_GIVEN EXERCISE_
Rewrite the data below with each occurrence of "semicolon-separated" changed to "comma-separated", and leave everything else unchanged.

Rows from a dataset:
** begin **
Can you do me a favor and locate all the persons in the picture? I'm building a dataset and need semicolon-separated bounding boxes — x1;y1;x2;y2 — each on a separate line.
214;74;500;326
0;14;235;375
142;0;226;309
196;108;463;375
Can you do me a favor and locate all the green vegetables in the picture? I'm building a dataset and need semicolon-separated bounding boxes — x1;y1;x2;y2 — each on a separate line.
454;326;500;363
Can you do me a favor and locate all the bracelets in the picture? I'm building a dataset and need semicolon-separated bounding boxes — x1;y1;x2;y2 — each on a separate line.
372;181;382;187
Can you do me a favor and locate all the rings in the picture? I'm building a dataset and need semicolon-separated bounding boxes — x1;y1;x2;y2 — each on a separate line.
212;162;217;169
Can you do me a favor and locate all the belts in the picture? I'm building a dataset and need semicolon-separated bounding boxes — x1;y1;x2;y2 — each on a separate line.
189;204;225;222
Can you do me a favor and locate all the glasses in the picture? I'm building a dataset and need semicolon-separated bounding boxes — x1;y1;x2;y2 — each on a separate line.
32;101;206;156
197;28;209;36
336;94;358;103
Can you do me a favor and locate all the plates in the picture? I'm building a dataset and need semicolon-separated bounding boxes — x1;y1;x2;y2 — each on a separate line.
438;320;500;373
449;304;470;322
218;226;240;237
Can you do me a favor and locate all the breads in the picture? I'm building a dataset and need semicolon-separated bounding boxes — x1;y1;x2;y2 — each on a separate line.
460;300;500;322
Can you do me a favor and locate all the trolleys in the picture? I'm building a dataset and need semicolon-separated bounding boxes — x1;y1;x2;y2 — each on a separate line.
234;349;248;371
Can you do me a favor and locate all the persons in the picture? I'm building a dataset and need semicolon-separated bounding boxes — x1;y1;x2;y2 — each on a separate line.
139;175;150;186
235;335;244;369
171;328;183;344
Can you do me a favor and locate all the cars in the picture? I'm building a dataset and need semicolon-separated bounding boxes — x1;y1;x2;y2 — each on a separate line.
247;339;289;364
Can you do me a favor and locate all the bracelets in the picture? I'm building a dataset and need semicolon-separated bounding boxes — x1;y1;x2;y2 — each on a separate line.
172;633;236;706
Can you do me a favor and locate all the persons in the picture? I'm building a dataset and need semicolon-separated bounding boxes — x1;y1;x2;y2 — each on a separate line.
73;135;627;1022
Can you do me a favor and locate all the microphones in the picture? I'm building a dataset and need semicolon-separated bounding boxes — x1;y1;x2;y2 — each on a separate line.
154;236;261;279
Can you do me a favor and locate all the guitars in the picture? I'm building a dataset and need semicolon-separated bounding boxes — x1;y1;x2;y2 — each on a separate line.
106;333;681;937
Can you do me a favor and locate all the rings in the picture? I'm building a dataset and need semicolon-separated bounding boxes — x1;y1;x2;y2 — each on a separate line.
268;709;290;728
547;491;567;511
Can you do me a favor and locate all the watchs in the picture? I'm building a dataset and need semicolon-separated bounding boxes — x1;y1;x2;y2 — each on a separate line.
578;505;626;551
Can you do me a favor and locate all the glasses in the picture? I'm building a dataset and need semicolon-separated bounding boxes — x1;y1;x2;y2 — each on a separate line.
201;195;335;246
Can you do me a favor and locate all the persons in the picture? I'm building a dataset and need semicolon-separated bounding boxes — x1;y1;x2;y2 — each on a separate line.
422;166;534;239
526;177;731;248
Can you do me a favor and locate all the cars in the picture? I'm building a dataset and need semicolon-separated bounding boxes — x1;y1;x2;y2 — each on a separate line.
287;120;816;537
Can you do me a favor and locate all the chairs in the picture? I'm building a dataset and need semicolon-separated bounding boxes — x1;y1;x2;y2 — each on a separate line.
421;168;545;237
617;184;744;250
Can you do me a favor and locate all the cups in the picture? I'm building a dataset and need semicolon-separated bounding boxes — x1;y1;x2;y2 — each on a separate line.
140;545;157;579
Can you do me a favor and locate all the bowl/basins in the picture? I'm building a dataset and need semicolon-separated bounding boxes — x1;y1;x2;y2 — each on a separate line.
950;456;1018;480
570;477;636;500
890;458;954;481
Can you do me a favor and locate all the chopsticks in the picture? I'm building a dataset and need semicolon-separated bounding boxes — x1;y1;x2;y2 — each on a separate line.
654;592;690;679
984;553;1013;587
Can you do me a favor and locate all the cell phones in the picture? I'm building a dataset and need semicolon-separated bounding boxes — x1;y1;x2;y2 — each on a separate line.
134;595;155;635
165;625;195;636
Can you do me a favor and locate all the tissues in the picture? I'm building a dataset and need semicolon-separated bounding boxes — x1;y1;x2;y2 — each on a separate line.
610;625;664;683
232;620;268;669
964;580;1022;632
** end **
_RESULT_
Can you do me a favor and locate all the persons in the picture? I'm building a dataset and need comma-separated bounding boxes — x1;y1;x2;y2 — each on a separate line.
214;74;500;326
0;14;235;375
142;0;226;309
196;108;463;375
Can you do me a favor and locate all the green vegetables in the picture? I'm building a dataset and need comma-separated bounding boxes — x1;y1;x2;y2 — each on a separate line.
454;326;500;363
Can you do me a favor and locate all the bracelets in the picture? I'm building a dataset and need comma-separated bounding boxes — x1;y1;x2;y2 — each on a separate line.
372;181;382;187
Can you do me a favor and locate all the rings in the picture? I'm building a dataset and need comma-separated bounding boxes — x1;y1;x2;y2 — each on a separate line.
212;162;217;169
Can you do me a favor and locate all the belts in the picture? I'm building a dataset and need comma-separated bounding boxes — x1;y1;x2;y2 — each on a separate line.
189;204;225;222
Can you do me a favor and locate all the glasses in the picture? I'm building a dataset and need comma-separated bounding boxes — x1;y1;x2;y2 — each on a separate line.
32;101;206;156
197;28;209;36
336;94;358;103
Can you do me a favor and locate all the plates in the picture? I'm building a dataset and need comma-separated bounding boxes — x1;y1;x2;y2 — each on a separate line.
438;320;500;373
449;304;470;322
218;226;240;237
Can you do me a favor and locate all the breads in the picture? I'm building a dataset and need comma-separated bounding boxes — x1;y1;x2;y2 — each on a separate line.
460;300;500;322
Can you do me a favor and locate all the trolleys in the picture? I'm building a dataset and need comma-separated bounding boxes — x1;y1;x2;y2 — each on a separate line.
234;349;248;371
Can you do me a favor and locate all the persons in the picture? I'm building a dataset and need comma-separated bounding boxes — x1;y1;x2;y2 — each on a separate line.
139;175;150;186
235;335;244;369
171;328;183;344
Can you do me a favor and locate all the cars in the picture? I'm building a dataset and need comma-separated bounding boxes — x1;y1;x2;y2 — each on a separate line.
247;339;289;364
Can you do me a favor and locate all the bracelets in the picture? I'm building a dataset and need comma-separated bounding boxes — x1;y1;x2;y2 — each on a separate line.
172;633;236;706
Can you do me a favor and locate all the persons in the picture? I'm building a dataset and need comma-separated bounding boxes — x1;y1;x2;y2 — each on a separate line.
73;135;627;1022
Can you do me a favor and locate all the microphones in the picture? I'm building a dataset and need comma-separated bounding boxes — x1;y1;x2;y2 — each on a separate line.
154;236;261;279
Can you do me a favor and locate all the guitars in the picture? I'm building a dataset and need comma-separated bounding boxes — x1;y1;x2;y2 — each on a separate line.
106;333;681;937
Can you do me a favor and locate all the rings in the picture? I'm building a dataset and need comma-separated bounding boxes — x1;y1;x2;y2 — each on a separate line.
268;709;290;728
547;491;567;511
Can you do me a favor and locate all the watchs in the picture? I'm building a dataset and need comma-separated bounding boxes — x1;y1;x2;y2 — each on a separate line.
578;505;626;551
Can you do me a favor and locate all the glasses in the picture? I'm building a dataset and need comma-separated bounding boxes — x1;y1;x2;y2 — each on a separate line.
201;195;335;246
Can you do me a favor and locate all the persons in the picture? I'm building a dataset and need comma-separated bounding boxes — x1;y1;x2;y2 — each on a separate line.
422;166;534;239
526;177;731;248
Can you do me a favor and locate all the cars in the picture? I'm building a dataset and need comma-separated bounding boxes — x1;y1;x2;y2 — each on a separate line.
287;120;816;537
Can you do me a favor and locate all the chairs in the picture? I'm building a dataset and need comma-separated bounding boxes — x1;y1;x2;y2 — each on a separate line.
421;168;545;237
617;184;744;250
Can you do me a favor and locate all the cups in the picture? I'm building a dataset and need comma-separated bounding boxes — x1;y1;x2;y2 — each on a separate line.
140;545;157;579
Can you do me a favor and locate all the bowl/basins in the picture? I'm building a dataset and need comma-separated bounding boxes — x1;y1;x2;y2 — each on a separate line.
950;456;1018;480
570;477;636;500
890;458;954;481
Can you do me a favor and locate all the chopsticks in the picture? I'm building a dataset and need comma-separated bounding boxes — x1;y1;x2;y2 — each on a separate line.
654;592;690;679
984;553;1013;587
Can you do me a favor and locate all the cell phones in the picture? I'm building a dataset and need comma-separated bounding boxes — x1;y1;x2;y2 — each on a separate line.
134;595;155;635
165;625;195;636
Can you do me a favor and locate all the tissues in the picture? I'm building a dataset and need comma-separated bounding boxes — x1;y1;x2;y2 — each on a separate line.
610;625;664;683
232;620;268;669
964;580;1022;632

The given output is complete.